··· Rows ···

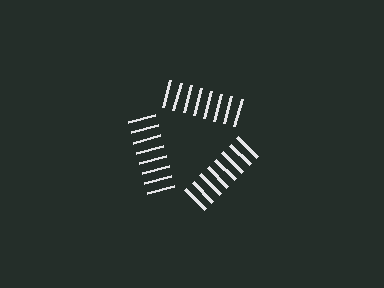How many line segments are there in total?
24 — 8 along each of the 3 edges.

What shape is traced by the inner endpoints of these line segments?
An illusory triangle — the line segments terminate on its edges but no continuous stroke is drawn.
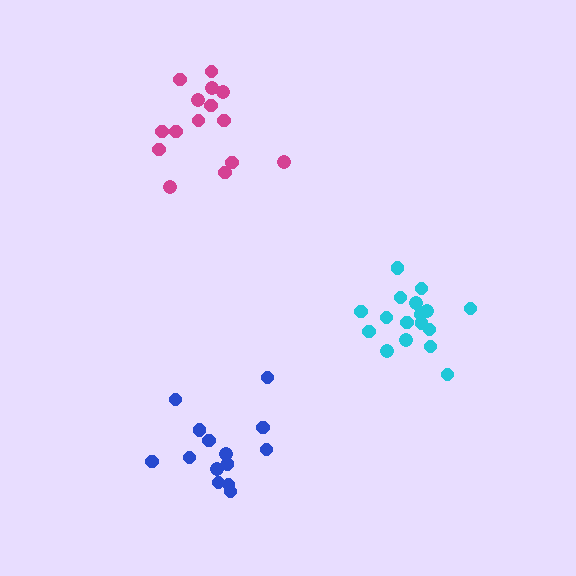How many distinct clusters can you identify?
There are 3 distinct clusters.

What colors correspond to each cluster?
The clusters are colored: cyan, magenta, blue.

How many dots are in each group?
Group 1: 18 dots, Group 2: 15 dots, Group 3: 14 dots (47 total).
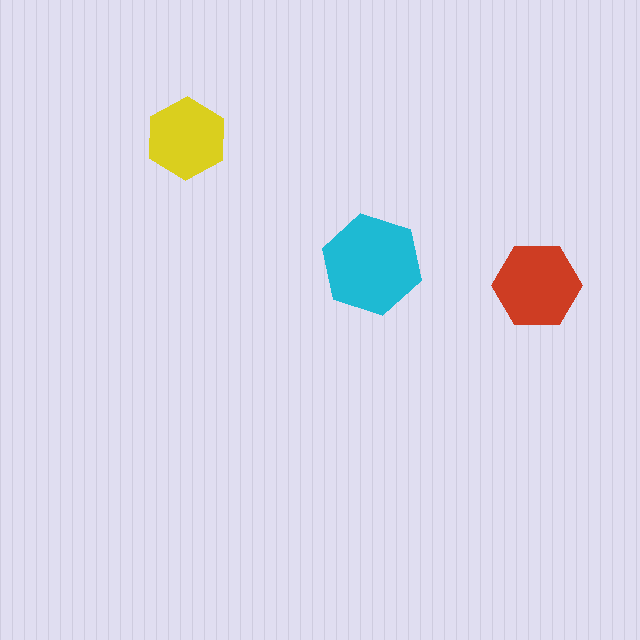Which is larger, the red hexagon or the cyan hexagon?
The cyan one.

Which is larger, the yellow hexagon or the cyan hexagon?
The cyan one.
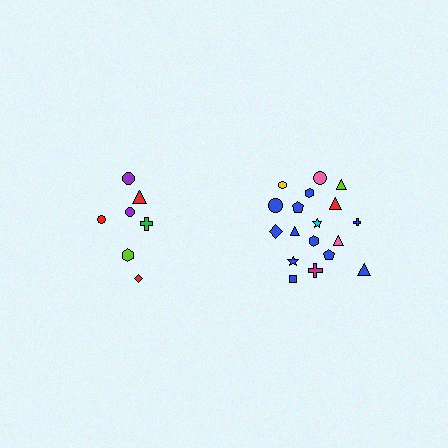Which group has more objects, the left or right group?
The right group.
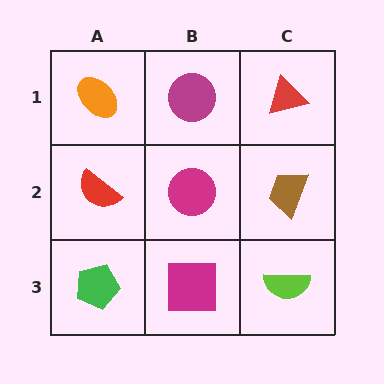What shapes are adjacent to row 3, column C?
A brown trapezoid (row 2, column C), a magenta square (row 3, column B).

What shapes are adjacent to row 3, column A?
A red semicircle (row 2, column A), a magenta square (row 3, column B).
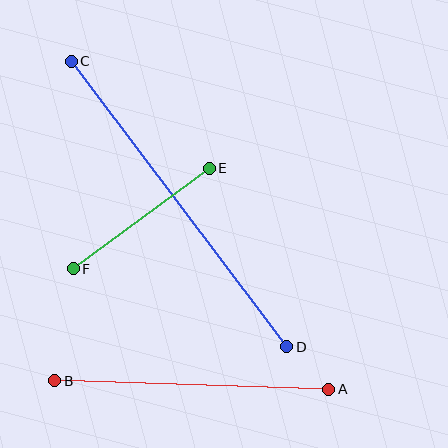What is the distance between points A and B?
The distance is approximately 274 pixels.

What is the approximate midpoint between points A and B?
The midpoint is at approximately (192, 385) pixels.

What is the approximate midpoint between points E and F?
The midpoint is at approximately (141, 218) pixels.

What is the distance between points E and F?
The distance is approximately 169 pixels.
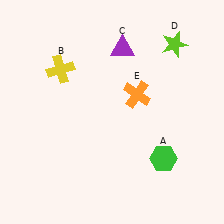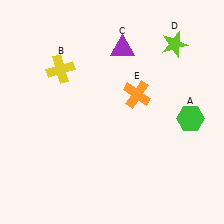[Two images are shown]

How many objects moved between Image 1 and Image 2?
1 object moved between the two images.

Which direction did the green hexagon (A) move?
The green hexagon (A) moved up and to the right.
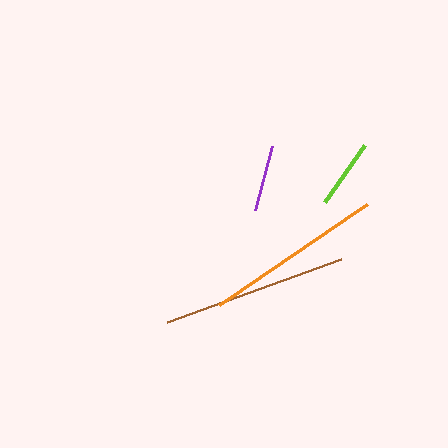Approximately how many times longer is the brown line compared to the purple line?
The brown line is approximately 2.8 times the length of the purple line.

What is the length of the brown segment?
The brown segment is approximately 185 pixels long.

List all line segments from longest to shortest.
From longest to shortest: brown and orange (about equal), lime and purple (about equal).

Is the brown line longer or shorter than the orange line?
The brown and orange lines are approximately the same length (about 185 and 179 pixels).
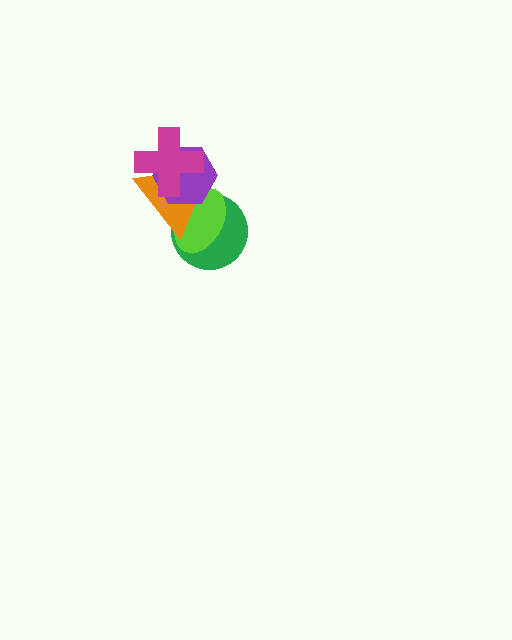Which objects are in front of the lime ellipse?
2 objects cover part of the lime ellipse: the orange triangle and the purple hexagon.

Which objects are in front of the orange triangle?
2 objects cover part of the orange triangle: the purple hexagon and the magenta cross.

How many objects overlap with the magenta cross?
2 objects overlap with the magenta cross.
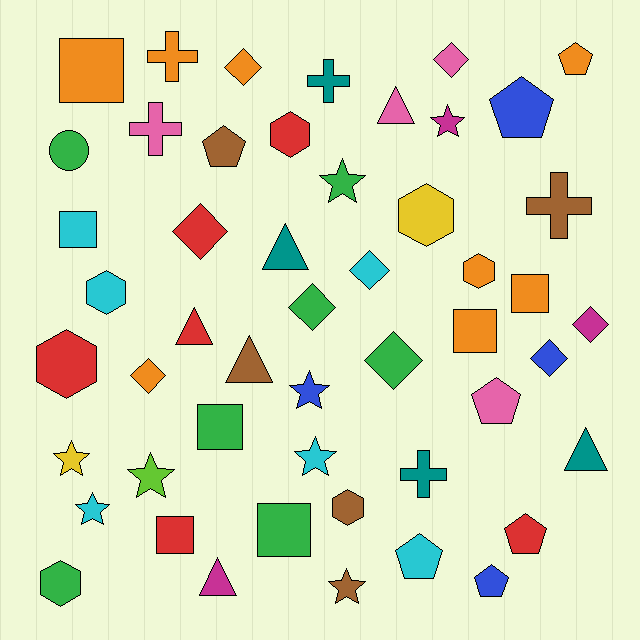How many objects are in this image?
There are 50 objects.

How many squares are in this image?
There are 7 squares.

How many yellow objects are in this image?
There are 2 yellow objects.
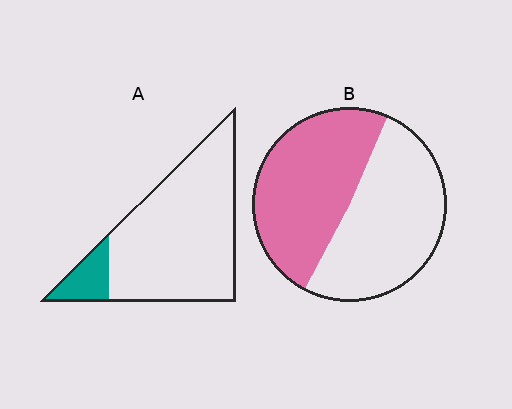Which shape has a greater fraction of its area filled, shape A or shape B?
Shape B.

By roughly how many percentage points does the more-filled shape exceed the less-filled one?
By roughly 35 percentage points (B over A).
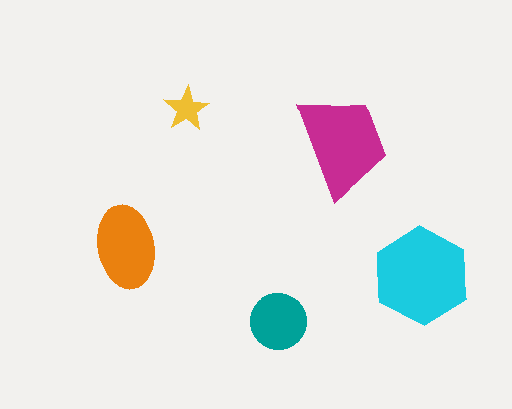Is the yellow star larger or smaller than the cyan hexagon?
Smaller.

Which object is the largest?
The cyan hexagon.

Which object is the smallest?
The yellow star.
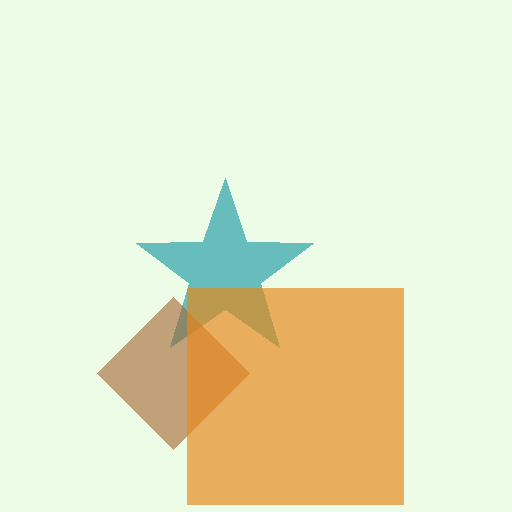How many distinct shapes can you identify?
There are 3 distinct shapes: a teal star, a brown diamond, an orange square.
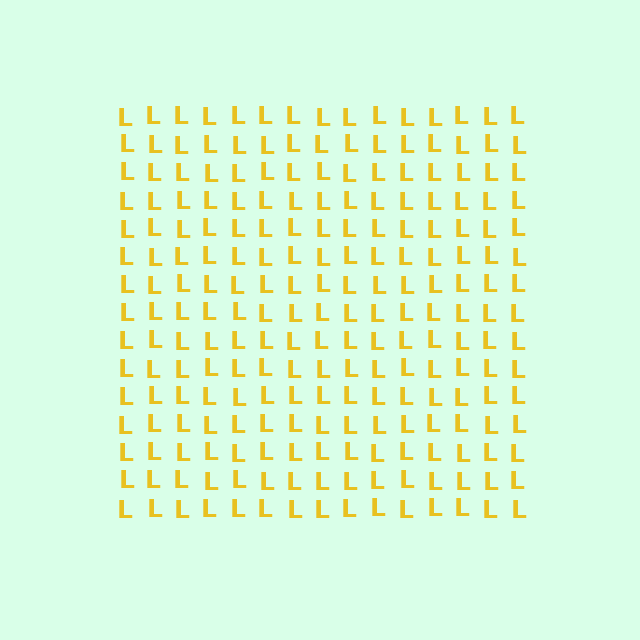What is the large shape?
The large shape is a square.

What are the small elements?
The small elements are letter L's.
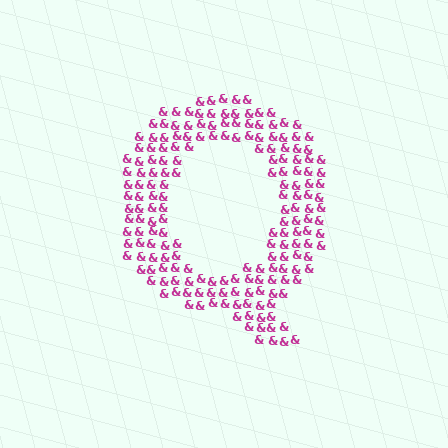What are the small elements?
The small elements are ampersands.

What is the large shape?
The large shape is the letter Q.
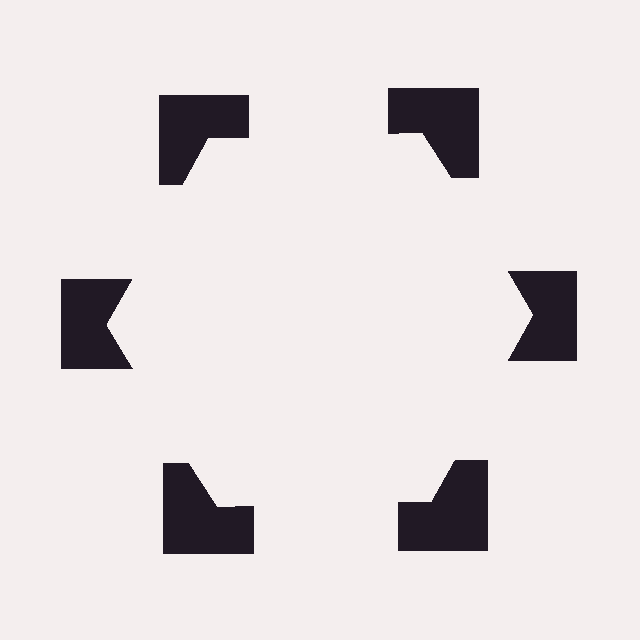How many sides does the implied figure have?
6 sides.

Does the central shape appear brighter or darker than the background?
It typically appears slightly brighter than the background, even though no actual brightness change is drawn.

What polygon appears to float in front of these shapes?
An illusory hexagon — its edges are inferred from the aligned wedge cuts in the notched squares, not physically drawn.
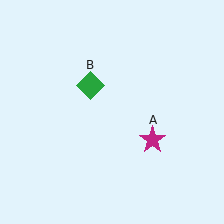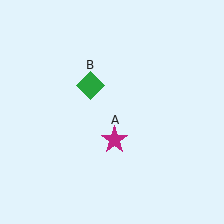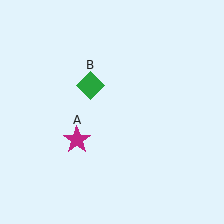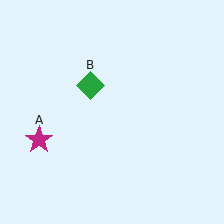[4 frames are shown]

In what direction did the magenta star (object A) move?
The magenta star (object A) moved left.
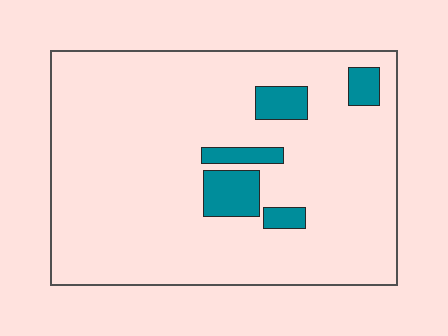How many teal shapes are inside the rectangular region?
5.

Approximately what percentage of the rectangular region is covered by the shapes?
Approximately 10%.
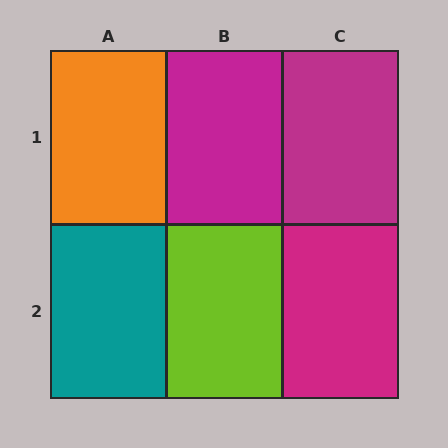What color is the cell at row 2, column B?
Lime.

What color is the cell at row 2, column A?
Teal.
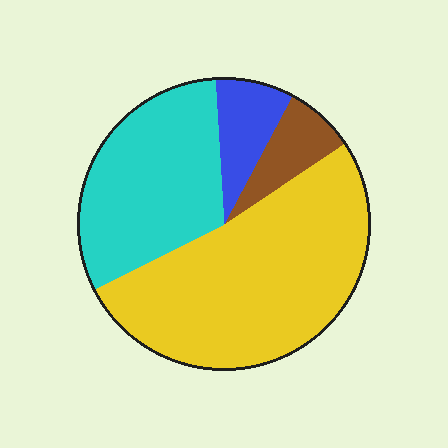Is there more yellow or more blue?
Yellow.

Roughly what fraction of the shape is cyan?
Cyan takes up about one third (1/3) of the shape.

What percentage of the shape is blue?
Blue takes up about one tenth (1/10) of the shape.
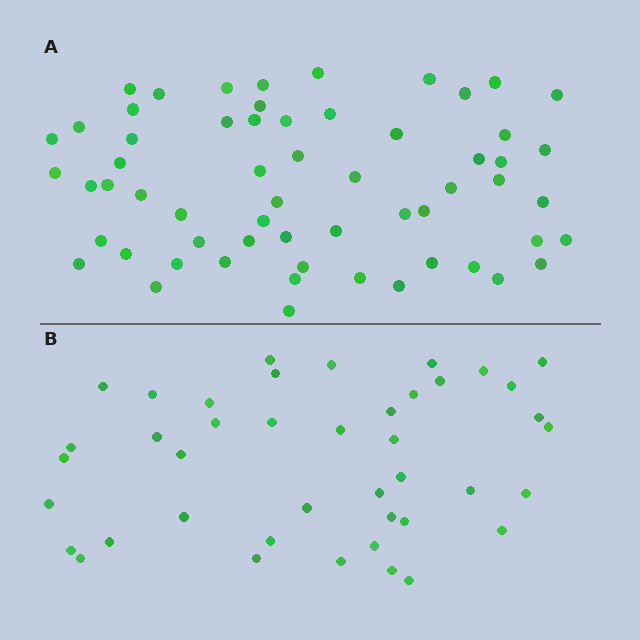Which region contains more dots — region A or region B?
Region A (the top region) has more dots.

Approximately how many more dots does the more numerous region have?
Region A has approximately 20 more dots than region B.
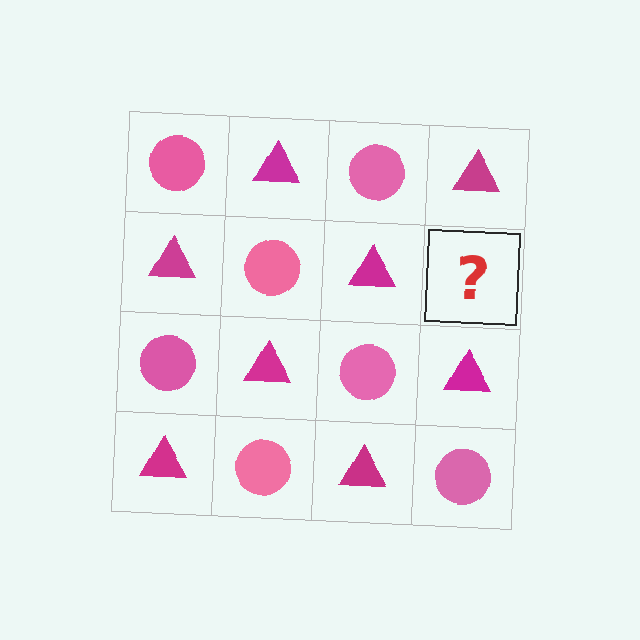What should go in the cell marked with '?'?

···

[Task]
Quote every record above exactly, omitting any pictures they contain.

[Worked answer]
How many line segments are there in total?
24 — 8 along each of the 3 edges.

What shape is traced by the inner endpoints of these line segments?
An illusory triangle — the line segments terminate on its edges but no continuous stroke is drawn.
How many distinct clusters can you identify?
There are 3 distinct clusters.

What colors correspond to each cluster?
The clusters are colored: cyan, magenta, blue.

How many dots are in each group?
Group 1: 18 dots, Group 2: 15 dots, Group 3: 14 dots (47 total).
Which is larger, the red hexagon or the cyan hexagon?
The cyan one.

Which is larger, the yellow hexagon or the cyan hexagon?
The cyan one.
Which group has more objects, the left or right group?
The right group.
What shapes are adjacent to row 3, column C?
A brown trapezoid (row 2, column C), a magenta square (row 3, column B).

What shapes are adjacent to row 3, column A?
A red semicircle (row 2, column A), a magenta square (row 3, column B).
What is the distance between points A and B?
The distance is approximately 274 pixels.

What is the approximate midpoint between points A and B?
The midpoint is at approximately (192, 385) pixels.

What is the approximate midpoint between points E and F?
The midpoint is at approximately (141, 218) pixels.

What is the distance between points E and F?
The distance is approximately 169 pixels.
[Two images are shown]

How many objects moved between Image 1 and Image 2?
1 object moved between the two images.

Which direction did the green hexagon (A) move?
The green hexagon (A) moved up and to the right.
Approximately how many times longer is the brown line compared to the purple line?
The brown line is approximately 2.8 times the length of the purple line.

What is the length of the brown segment?
The brown segment is approximately 185 pixels long.

List all line segments from longest to shortest.
From longest to shortest: brown and orange (about equal), lime and purple (about equal).

Is the brown line longer or shorter than the orange line?
The brown and orange lines are approximately the same length (about 185 and 179 pixels).
Which objects are in front of the lime ellipse?
2 objects cover part of the lime ellipse: the orange triangle and the purple hexagon.

Which objects are in front of the orange triangle?
2 objects cover part of the orange triangle: the purple hexagon and the magenta cross.

How many objects overlap with the magenta cross?
2 objects overlap with the magenta cross.
How many objects are in this image?
There are 50 objects.

How many squares are in this image?
There are 7 squares.

How many yellow objects are in this image?
There are 2 yellow objects.
Which shape has a greater fraction of its area filled, shape A or shape B?
Shape B.

By roughly how many percentage points does the more-filled shape exceed the less-filled one?
By roughly 35 percentage points (B over A).
Is the yellow star larger or smaller than the cyan hexagon?
Smaller.

Which object is the largest?
The cyan hexagon.

Which object is the smallest?
The yellow star.
How many distinct shapes can you identify?
There are 3 distinct shapes: a teal star, a brown diamond, an orange square.
What is the large shape?
The large shape is a square.

What are the small elements?
The small elements are letter L's.
What are the small elements?
The small elements are ampersands.

What is the large shape?
The large shape is the letter Q.
How many sides does the implied figure have?
6 sides.

Does the central shape appear brighter or darker than the background?
It typically appears slightly brighter than the background, even though no actual brightness change is drawn.

What polygon appears to float in front of these shapes?
An illusory hexagon — its edges are inferred from the aligned wedge cuts in the notched squares, not physically drawn.
[4 frames are shown]

In what direction did the magenta star (object A) move?
The magenta star (object A) moved left.
How many teal shapes are inside the rectangular region?
5.

Approximately what percentage of the rectangular region is covered by the shapes?
Approximately 10%.
What color is the cell at row 2, column B?
Lime.

What color is the cell at row 2, column A?
Teal.
Is there more yellow or more blue?
Yellow.

Roughly what fraction of the shape is cyan?
Cyan takes up about one third (1/3) of the shape.

What percentage of the shape is blue?
Blue takes up about one tenth (1/10) of the shape.
Which region contains more dots — region A or region B?
Region A (the top region) has more dots.

Approximately how many more dots does the more numerous region have?
Region A has approximately 20 more dots than region B.
What should go in the cell marked with '?'?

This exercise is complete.